- Provided records:
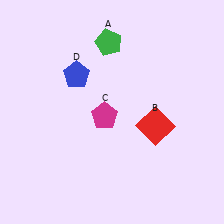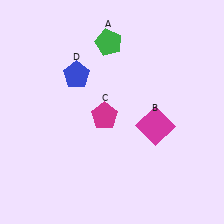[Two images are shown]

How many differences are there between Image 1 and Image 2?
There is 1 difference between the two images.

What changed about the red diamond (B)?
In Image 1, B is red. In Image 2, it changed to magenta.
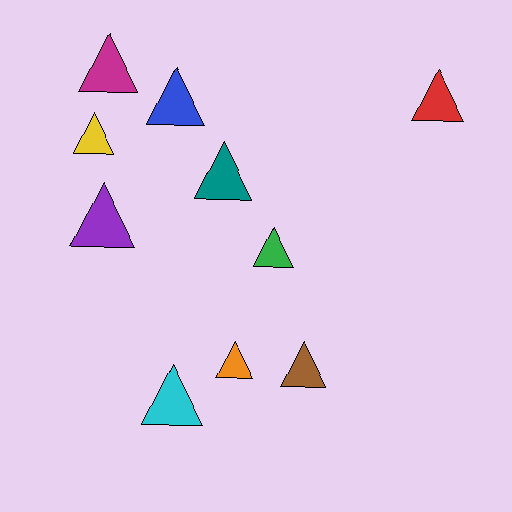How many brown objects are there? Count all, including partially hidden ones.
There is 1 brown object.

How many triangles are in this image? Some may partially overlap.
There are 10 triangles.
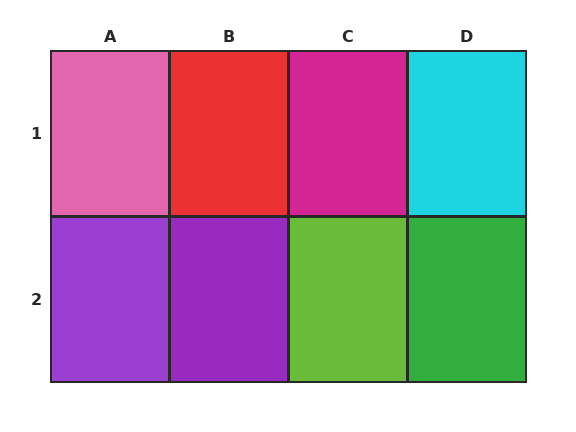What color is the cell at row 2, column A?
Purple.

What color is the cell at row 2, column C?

- Exercise:
Retype the whole listing, keeping every line identical and omitting all pictures.

- Completed task:
[Two images are shown]

How many differences are there between Image 1 and Image 2?
There is 1 difference between the two images.

What changed about the red diamond (B)?
In Image 1, B is red. In Image 2, it changed to magenta.
How many brown objects are there? Count all, including partially hidden ones.
There is 1 brown object.

How many triangles are in this image? Some may partially overlap.
There are 10 triangles.
What color is the cell at row 2, column A?
Purple.

What color is the cell at row 2, column C?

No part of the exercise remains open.